# PROMPT
Copy the records below exactly, starting at the line that contains "Roughly how many" and ending at the line that contains "[4 frames are shown]"; leave out any pictures.

# EXERCISE INPUT
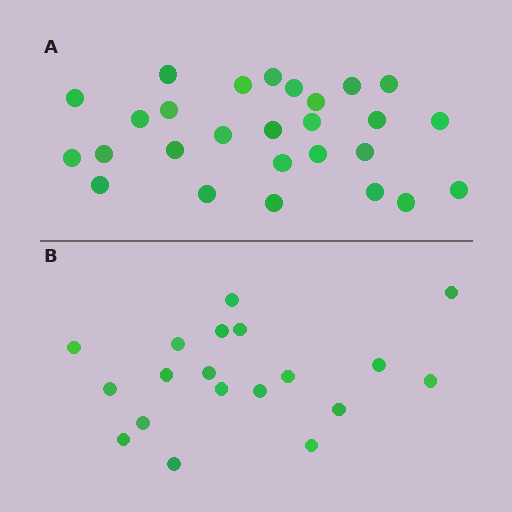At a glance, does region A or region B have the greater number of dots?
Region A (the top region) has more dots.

* * *

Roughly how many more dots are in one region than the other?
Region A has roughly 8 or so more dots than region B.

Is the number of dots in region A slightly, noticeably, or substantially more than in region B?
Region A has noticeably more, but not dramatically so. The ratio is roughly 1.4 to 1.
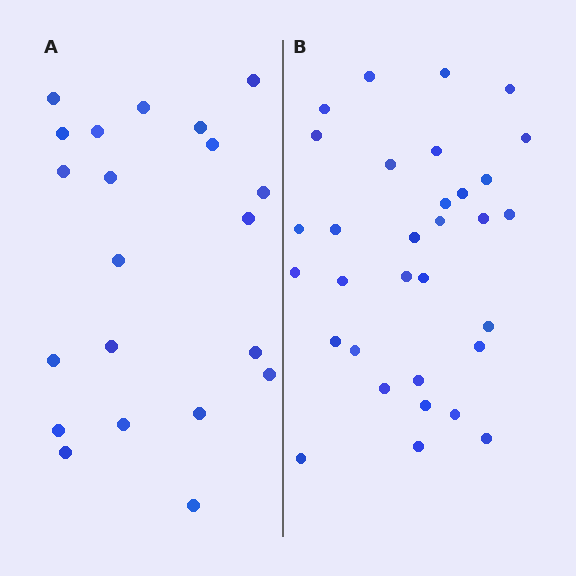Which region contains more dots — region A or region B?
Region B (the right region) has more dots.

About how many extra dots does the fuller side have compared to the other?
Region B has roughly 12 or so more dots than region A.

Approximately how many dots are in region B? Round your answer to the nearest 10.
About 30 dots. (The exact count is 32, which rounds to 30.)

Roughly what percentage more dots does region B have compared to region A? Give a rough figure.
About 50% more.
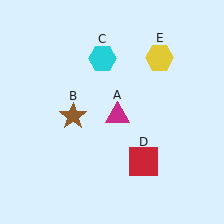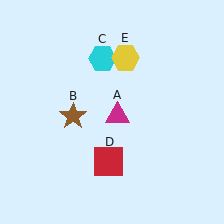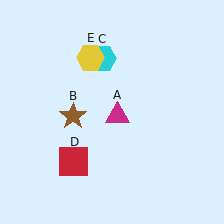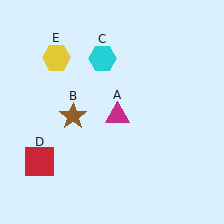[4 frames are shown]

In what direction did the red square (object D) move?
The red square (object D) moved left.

---

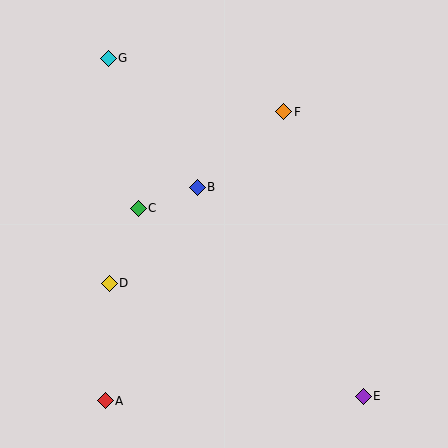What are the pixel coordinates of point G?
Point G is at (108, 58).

# RIGHT ANSWER
Roughly how many more dots are in one region than the other?
Region A has roughly 8 or so more dots than region B.

Is the number of dots in region A slightly, noticeably, or substantially more than in region B?
Region A has noticeably more, but not dramatically so. The ratio is roughly 1.4 to 1.
Which region contains more dots — region A or region B?
Region B (the right region) has more dots.

About how many extra dots does the fuller side have compared to the other?
Region B has roughly 12 or so more dots than region A.

Approximately how many dots are in region B? Round your answer to the nearest 10.
About 30 dots. (The exact count is 32, which rounds to 30.)

Roughly what percentage more dots does region B have compared to region A? Give a rough figure.
About 50% more.
[4 frames are shown]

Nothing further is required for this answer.